== GIVEN RECORDS

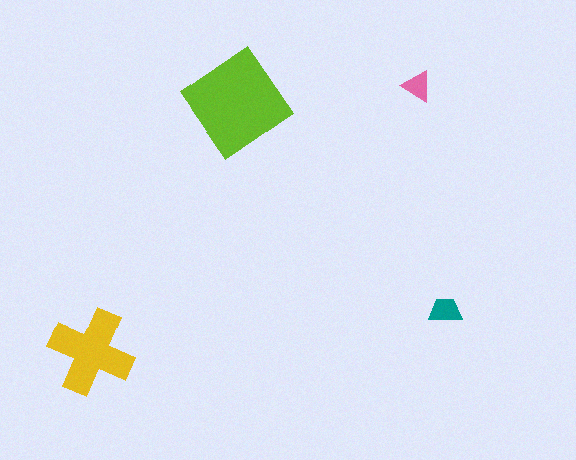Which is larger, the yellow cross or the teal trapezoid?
The yellow cross.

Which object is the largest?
The lime diamond.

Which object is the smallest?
The pink triangle.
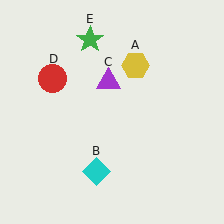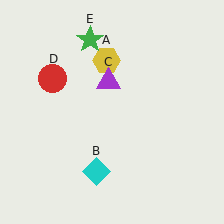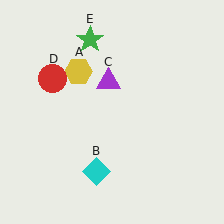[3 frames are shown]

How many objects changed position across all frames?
1 object changed position: yellow hexagon (object A).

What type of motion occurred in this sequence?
The yellow hexagon (object A) rotated counterclockwise around the center of the scene.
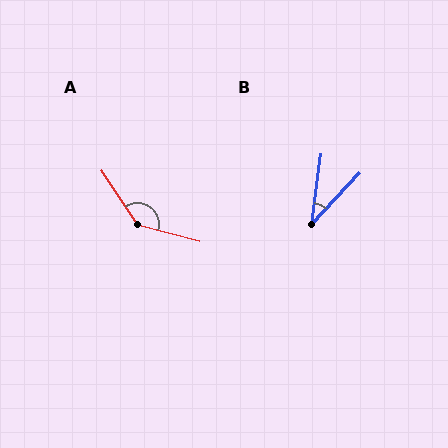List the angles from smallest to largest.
B (35°), A (139°).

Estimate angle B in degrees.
Approximately 35 degrees.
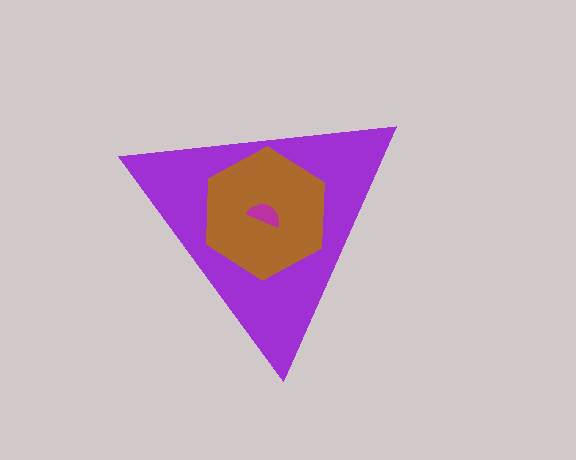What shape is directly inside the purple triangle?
The brown hexagon.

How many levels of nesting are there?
3.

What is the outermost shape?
The purple triangle.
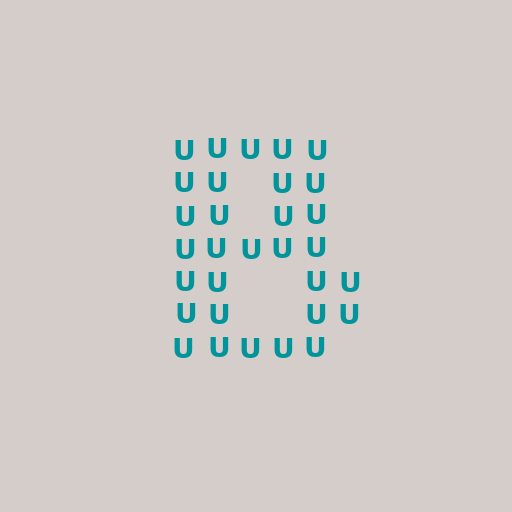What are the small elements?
The small elements are letter U's.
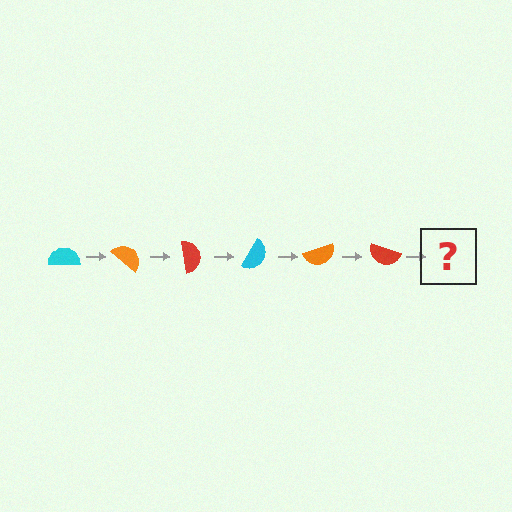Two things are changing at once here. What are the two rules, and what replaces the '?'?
The two rules are that it rotates 40 degrees clockwise each step and the color cycles through cyan, orange, and red. The '?' should be a cyan semicircle, rotated 240 degrees clockwise from the start.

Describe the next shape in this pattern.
It should be a cyan semicircle, rotated 240 degrees clockwise from the start.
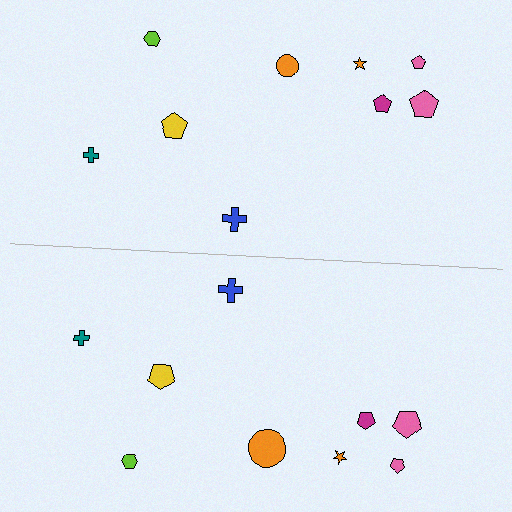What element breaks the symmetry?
The orange circle on the bottom side has a different size than its mirror counterpart.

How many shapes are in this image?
There are 18 shapes in this image.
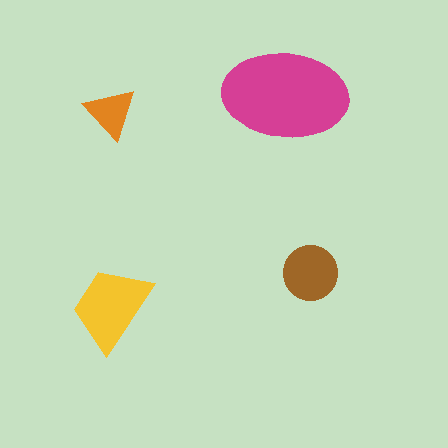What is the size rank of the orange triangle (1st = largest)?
4th.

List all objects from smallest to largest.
The orange triangle, the brown circle, the yellow trapezoid, the magenta ellipse.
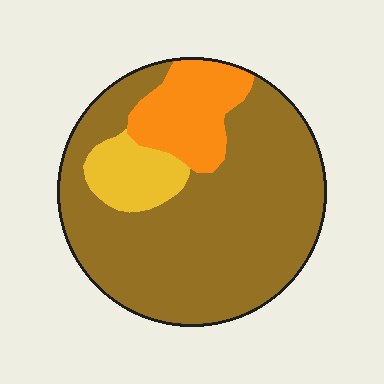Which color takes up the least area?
Yellow, at roughly 10%.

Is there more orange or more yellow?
Orange.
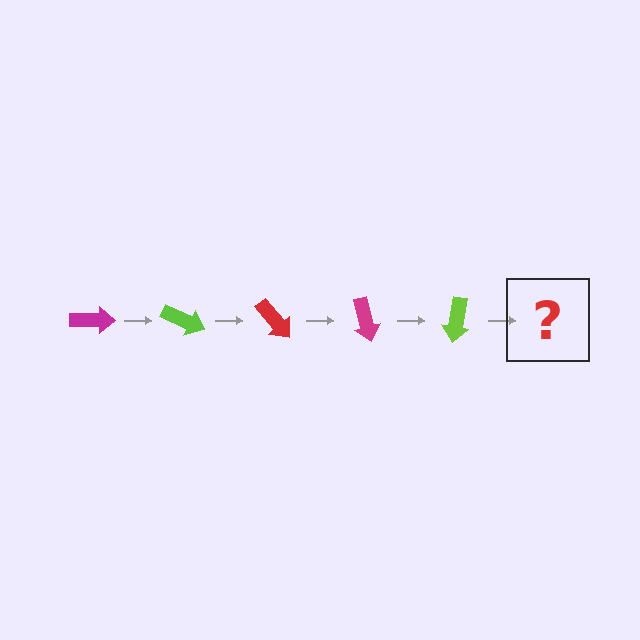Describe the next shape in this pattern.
It should be a red arrow, rotated 125 degrees clockwise from the start.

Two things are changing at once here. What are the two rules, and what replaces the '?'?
The two rules are that it rotates 25 degrees clockwise each step and the color cycles through magenta, lime, and red. The '?' should be a red arrow, rotated 125 degrees clockwise from the start.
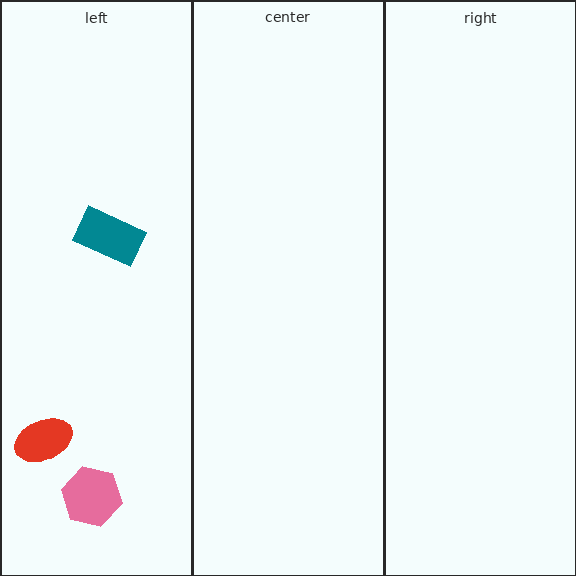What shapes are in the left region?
The pink hexagon, the teal rectangle, the red ellipse.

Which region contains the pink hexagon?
The left region.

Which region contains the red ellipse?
The left region.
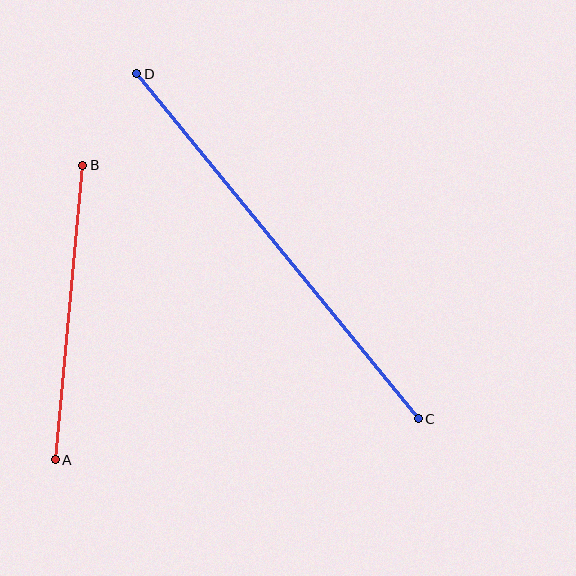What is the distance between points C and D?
The distance is approximately 445 pixels.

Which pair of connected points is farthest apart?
Points C and D are farthest apart.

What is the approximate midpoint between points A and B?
The midpoint is at approximately (69, 312) pixels.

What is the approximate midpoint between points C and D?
The midpoint is at approximately (277, 246) pixels.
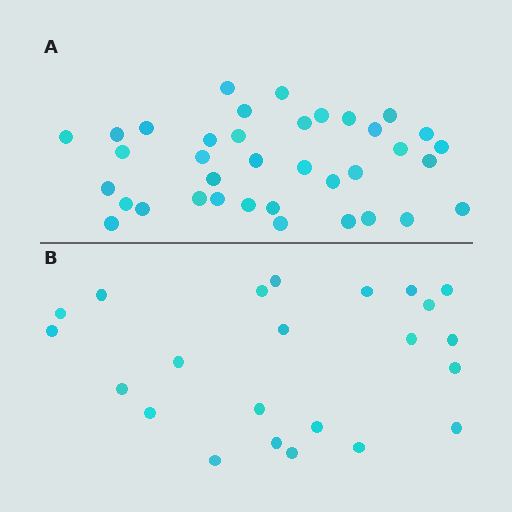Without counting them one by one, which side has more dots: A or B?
Region A (the top region) has more dots.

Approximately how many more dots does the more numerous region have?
Region A has approximately 15 more dots than region B.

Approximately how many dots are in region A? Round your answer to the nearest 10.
About 40 dots. (The exact count is 37, which rounds to 40.)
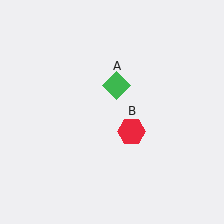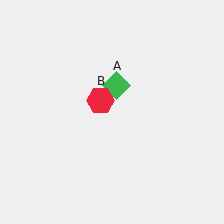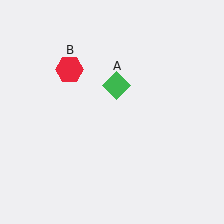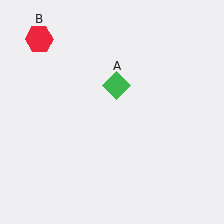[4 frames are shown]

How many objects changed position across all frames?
1 object changed position: red hexagon (object B).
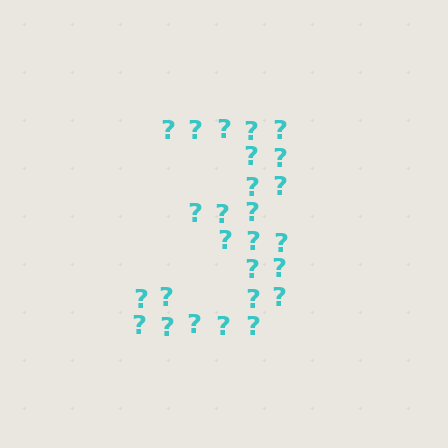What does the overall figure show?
The overall figure shows the digit 3.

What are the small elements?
The small elements are question marks.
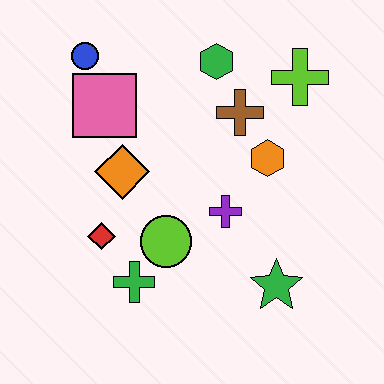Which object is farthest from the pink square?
The green star is farthest from the pink square.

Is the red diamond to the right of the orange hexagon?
No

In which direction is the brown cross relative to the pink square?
The brown cross is to the right of the pink square.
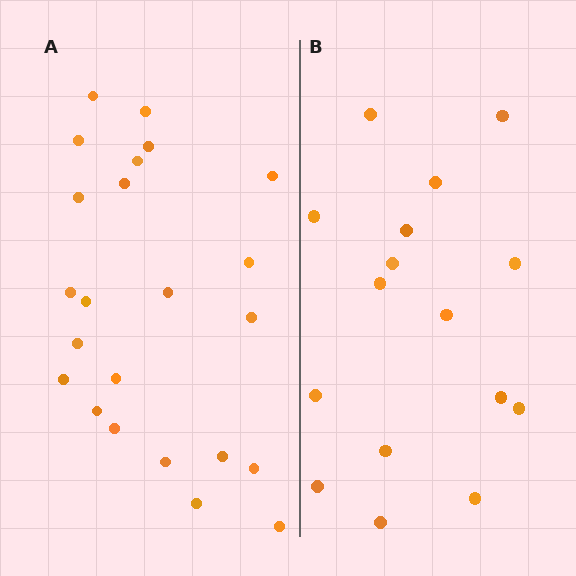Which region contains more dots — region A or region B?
Region A (the left region) has more dots.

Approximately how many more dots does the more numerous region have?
Region A has roughly 8 or so more dots than region B.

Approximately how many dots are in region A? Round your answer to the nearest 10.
About 20 dots. (The exact count is 23, which rounds to 20.)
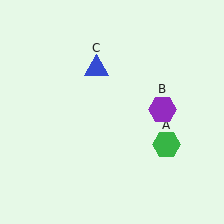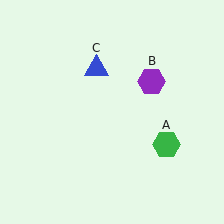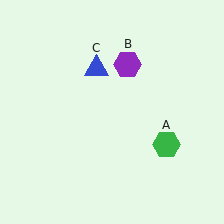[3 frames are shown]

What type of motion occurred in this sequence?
The purple hexagon (object B) rotated counterclockwise around the center of the scene.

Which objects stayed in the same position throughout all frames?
Green hexagon (object A) and blue triangle (object C) remained stationary.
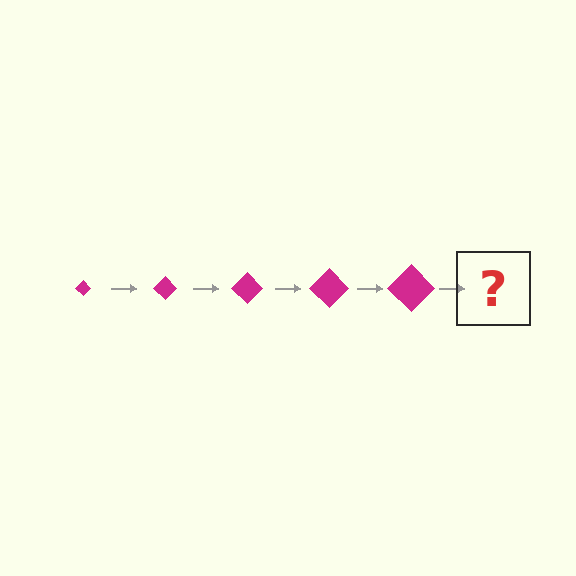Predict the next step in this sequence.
The next step is a magenta diamond, larger than the previous one.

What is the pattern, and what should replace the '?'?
The pattern is that the diamond gets progressively larger each step. The '?' should be a magenta diamond, larger than the previous one.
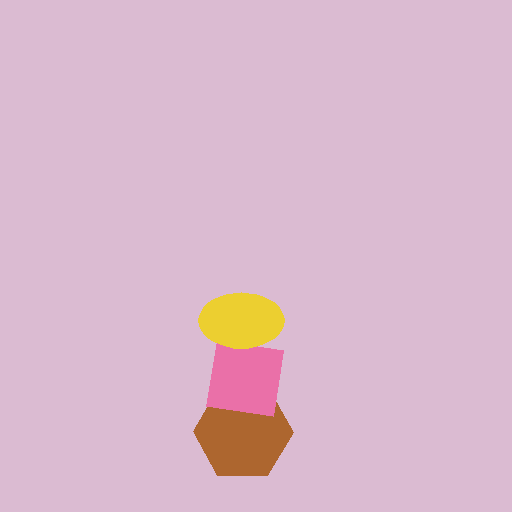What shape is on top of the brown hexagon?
The pink square is on top of the brown hexagon.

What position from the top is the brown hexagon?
The brown hexagon is 3rd from the top.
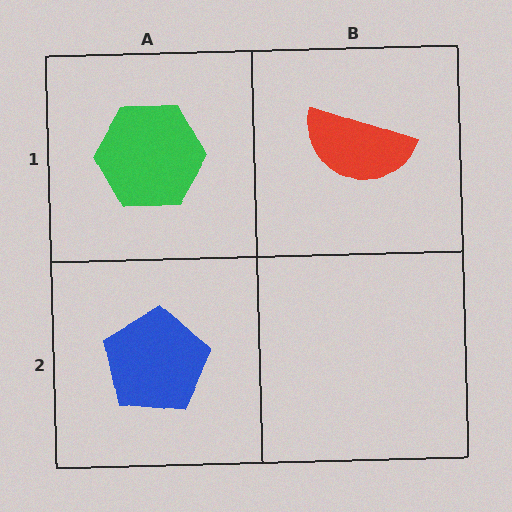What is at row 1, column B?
A red semicircle.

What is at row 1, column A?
A green hexagon.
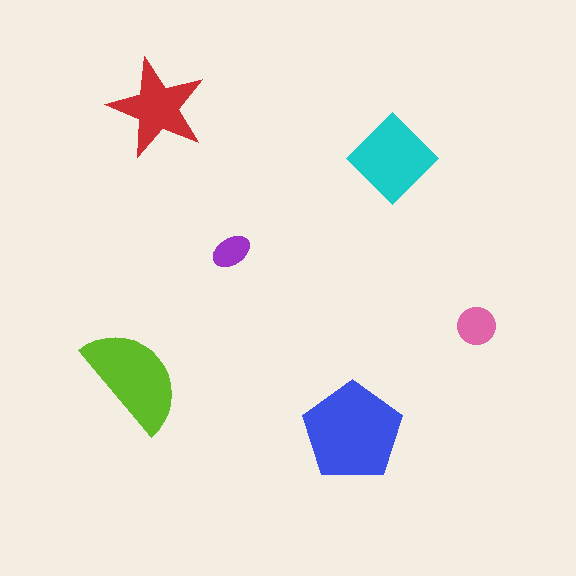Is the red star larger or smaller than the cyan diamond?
Smaller.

====

TASK GOAL
Restate the full listing verbatim and drop every picture.

RESPONSE
Which is larger, the yellow cross or the teal trapezoid?
The yellow cross.

Which object is the largest?
The lime diamond.

Which object is the smallest?
The pink triangle.
[3 frames are shown]

How many objects changed position across all frames?
1 object changed position: yellow hexagon (object A).

What type of motion occurred in this sequence?
The yellow hexagon (object A) rotated counterclockwise around the center of the scene.
List the angles from smallest to largest.
B (35°), A (139°).

Estimate angle B in degrees.
Approximately 35 degrees.
What shape is directly inside the purple triangle?
The brown hexagon.

How many levels of nesting are there?
3.

What is the outermost shape?
The purple triangle.
What are the small elements?
The small elements are letter U's.
Two things are changing at once here. What are the two rules, and what replaces the '?'?
The two rules are that it rotates 40 degrees clockwise each step and the color cycles through cyan, orange, and red. The '?' should be a cyan semicircle, rotated 240 degrees clockwise from the start.

Describe the next shape in this pattern.
It should be a cyan semicircle, rotated 240 degrees clockwise from the start.
What element breaks the symmetry?
The orange circle on the bottom side has a different size than its mirror counterpart.

How many shapes are in this image?
There are 18 shapes in this image.
What is the size rank of the orange triangle (1st = largest)?
4th.

List all objects from smallest to largest.
The orange triangle, the brown circle, the yellow trapezoid, the magenta ellipse.
Which color takes up the least area?
Yellow, at roughly 10%.

Is there more orange or more yellow?
Orange.
Describe the next shape in this pattern.
It should be a red arrow, rotated 125 degrees clockwise from the start.

Two things are changing at once here. What are the two rules, and what replaces the '?'?
The two rules are that it rotates 25 degrees clockwise each step and the color cycles through magenta, lime, and red. The '?' should be a red arrow, rotated 125 degrees clockwise from the start.
What shapes are in the left region?
The pink hexagon, the teal rectangle, the red ellipse.

Which region contains the pink hexagon?
The left region.

Which region contains the red ellipse?
The left region.
What is the distance between points C and D?
The distance is approximately 445 pixels.

Which pair of connected points is farthest apart?
Points C and D are farthest apart.

What is the approximate midpoint between points A and B?
The midpoint is at approximately (69, 312) pixels.

What is the approximate midpoint between points C and D?
The midpoint is at approximately (277, 246) pixels.
Without counting them one by one, which side has more dots: A or B?
Region A (the top region) has more dots.

Approximately how many more dots does the more numerous region have?
Region A has approximately 15 more dots than region B.

Approximately how many dots are in region A? Round your answer to the nearest 10.
About 40 dots. (The exact count is 37, which rounds to 40.)
[4 frames are shown]

How many objects changed position across all frames?
1 object changed position: red hexagon (object B).
What does the overall figure show?
The overall figure shows the digit 3.

What are the small elements?
The small elements are question marks.
Which object is farthest from the pink square?
The green star is farthest from the pink square.

Is the red diamond to the right of the orange hexagon?
No

In which direction is the brown cross relative to the pink square?
The brown cross is to the right of the pink square.
Which region contains more dots — region A or region B?
Region A (the left region) has more dots.

Approximately how many more dots does the more numerous region have?
Region A has roughly 8 or so more dots than region B.

Approximately how many dots are in region A? Round your answer to the nearest 10.
About 20 dots. (The exact count is 23, which rounds to 20.)
[3 frames are shown]

What type of motion occurred in this sequence?
The purple hexagon (object B) rotated counterclockwise around the center of the scene.

Which objects stayed in the same position throughout all frames?
Green hexagon (object A) and blue triangle (object C) remained stationary.
Predict the next step in this sequence.
The next step is a magenta diamond, larger than the previous one.

What is the pattern, and what should replace the '?'?
The pattern is that the diamond gets progressively larger each step. The '?' should be a magenta diamond, larger than the previous one.
What shape is on top of the brown hexagon?
The pink square is on top of the brown hexagon.

What position from the top is the brown hexagon?
The brown hexagon is 3rd from the top.
What is at row 1, column B?
A red semicircle.

What is at row 1, column A?
A green hexagon.
Is the red star larger or smaller than the cyan diamond?
Smaller.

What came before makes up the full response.